* Goal: Your copy should be exact, beginning at the line containing "How many brown" and ending at the line containing "Which object is closest to the viewer?", with both lines kept and every picture dropped.

* Supplied records:
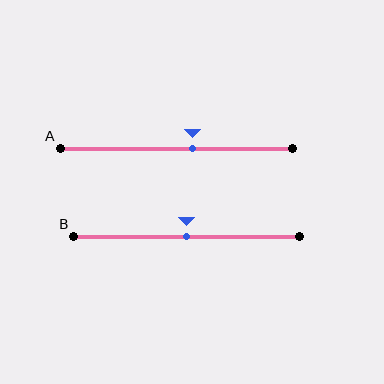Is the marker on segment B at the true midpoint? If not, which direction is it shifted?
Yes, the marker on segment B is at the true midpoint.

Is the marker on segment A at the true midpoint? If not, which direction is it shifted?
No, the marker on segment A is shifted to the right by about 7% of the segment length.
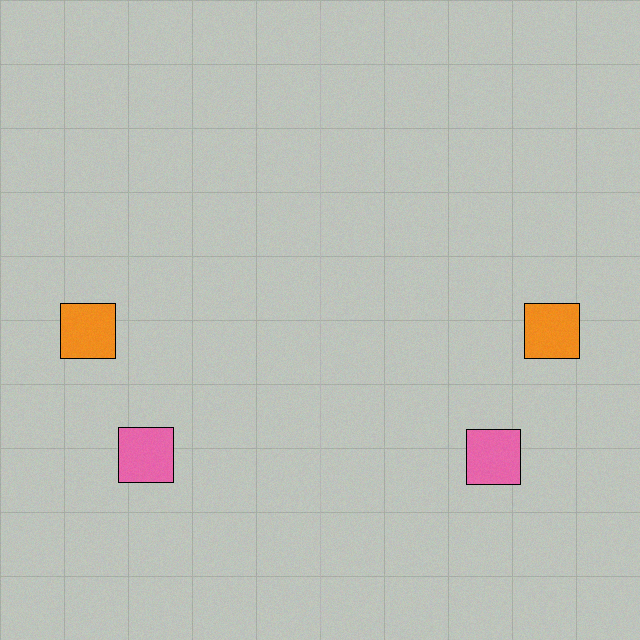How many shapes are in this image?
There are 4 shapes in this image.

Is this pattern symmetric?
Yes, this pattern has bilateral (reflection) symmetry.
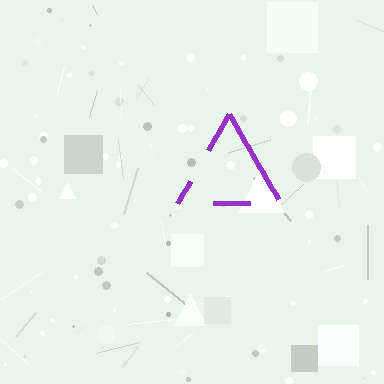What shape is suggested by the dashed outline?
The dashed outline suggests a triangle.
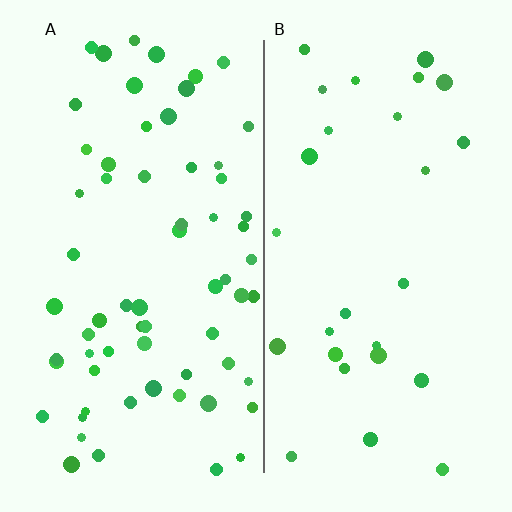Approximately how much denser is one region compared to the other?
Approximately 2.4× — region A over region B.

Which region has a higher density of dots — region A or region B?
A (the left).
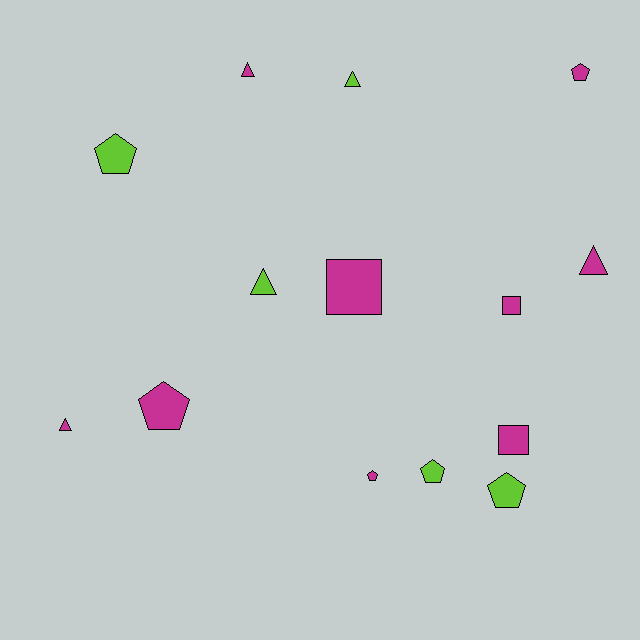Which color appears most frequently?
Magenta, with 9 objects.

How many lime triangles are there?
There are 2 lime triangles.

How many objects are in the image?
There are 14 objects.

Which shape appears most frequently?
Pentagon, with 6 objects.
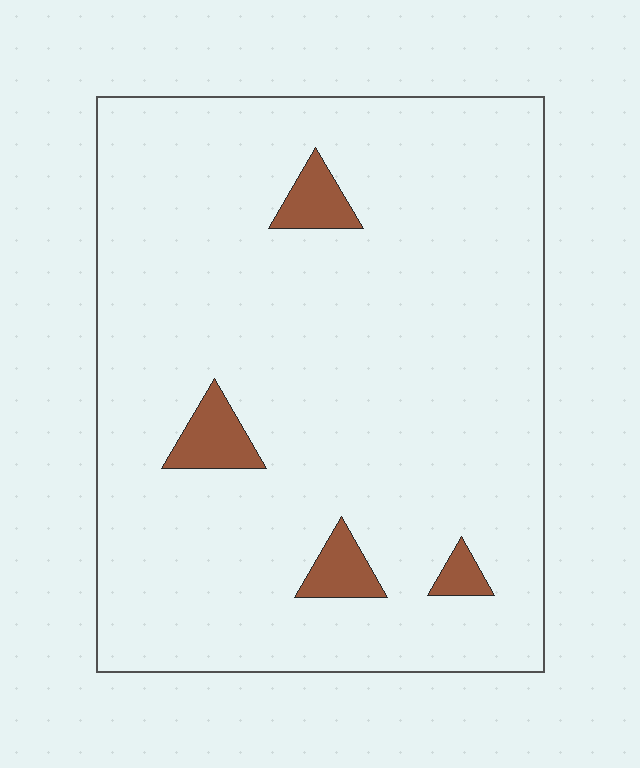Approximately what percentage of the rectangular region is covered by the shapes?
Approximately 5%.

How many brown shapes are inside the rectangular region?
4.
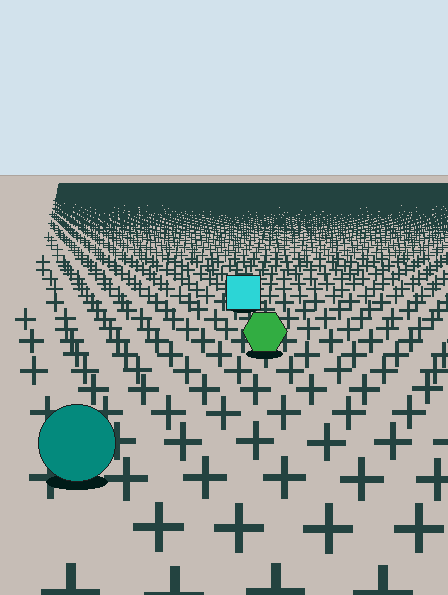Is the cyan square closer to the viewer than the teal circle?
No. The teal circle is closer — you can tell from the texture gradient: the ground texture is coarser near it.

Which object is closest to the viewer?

==

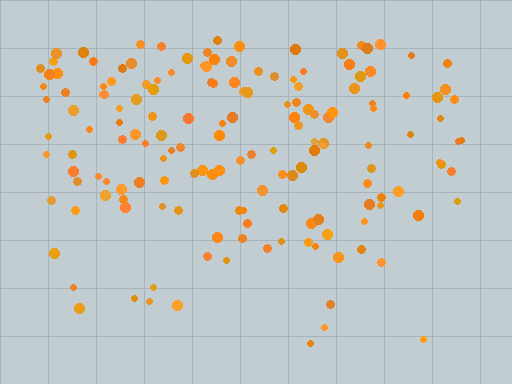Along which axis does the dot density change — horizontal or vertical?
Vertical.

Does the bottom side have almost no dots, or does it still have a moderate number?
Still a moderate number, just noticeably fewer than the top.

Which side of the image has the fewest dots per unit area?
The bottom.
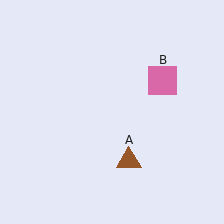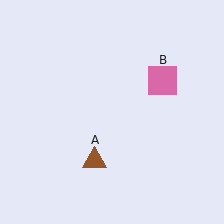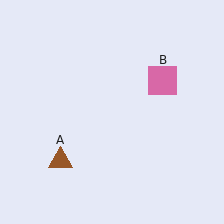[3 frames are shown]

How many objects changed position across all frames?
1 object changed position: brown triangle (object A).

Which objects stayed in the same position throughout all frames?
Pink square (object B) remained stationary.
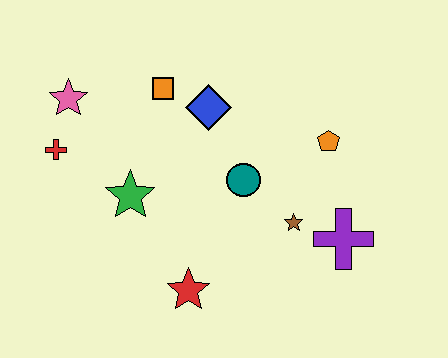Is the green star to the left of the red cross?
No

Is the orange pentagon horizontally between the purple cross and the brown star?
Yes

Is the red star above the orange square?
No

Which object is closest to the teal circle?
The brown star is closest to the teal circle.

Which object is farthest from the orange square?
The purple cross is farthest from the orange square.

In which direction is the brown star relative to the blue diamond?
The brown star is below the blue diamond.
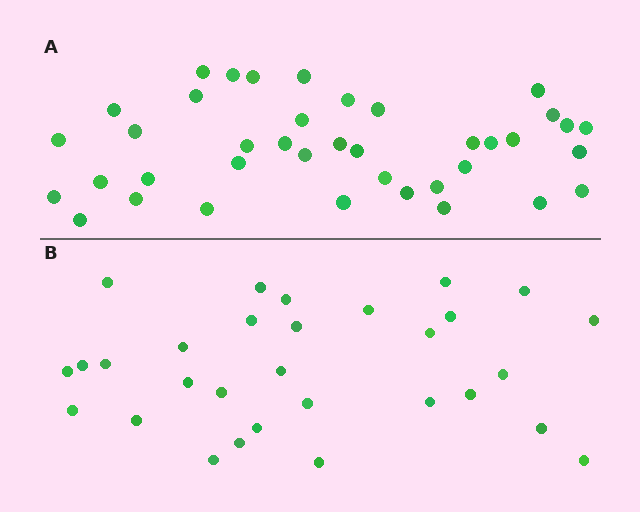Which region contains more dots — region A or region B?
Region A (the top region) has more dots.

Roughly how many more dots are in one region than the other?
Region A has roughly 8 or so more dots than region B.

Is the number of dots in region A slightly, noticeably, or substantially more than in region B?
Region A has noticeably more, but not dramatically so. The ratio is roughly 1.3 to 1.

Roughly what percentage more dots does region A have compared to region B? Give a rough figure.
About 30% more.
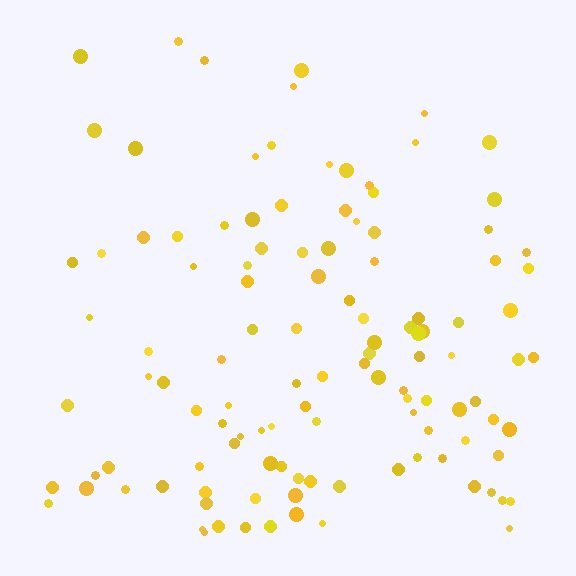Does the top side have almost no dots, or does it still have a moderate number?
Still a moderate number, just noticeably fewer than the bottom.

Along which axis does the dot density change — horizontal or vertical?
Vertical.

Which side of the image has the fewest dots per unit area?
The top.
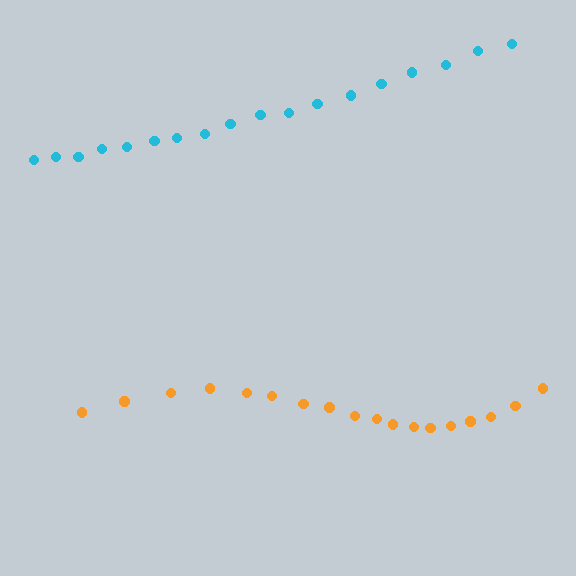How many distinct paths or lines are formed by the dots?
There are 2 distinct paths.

---

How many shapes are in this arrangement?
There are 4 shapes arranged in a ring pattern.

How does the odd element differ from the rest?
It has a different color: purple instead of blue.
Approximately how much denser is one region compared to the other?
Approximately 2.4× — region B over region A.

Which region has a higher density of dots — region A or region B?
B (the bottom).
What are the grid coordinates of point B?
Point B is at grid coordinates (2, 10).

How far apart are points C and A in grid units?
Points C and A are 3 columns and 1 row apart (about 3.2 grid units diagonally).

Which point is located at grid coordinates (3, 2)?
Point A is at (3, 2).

* Written answer:
How many brown shapes are inside the rectangular region?
4.
Is the cyan square closer to the viewer than the teal circle?
No. The teal circle is closer — you can tell from the texture gradient: the ground texture is coarser near it.

Which object is closest to the viewer?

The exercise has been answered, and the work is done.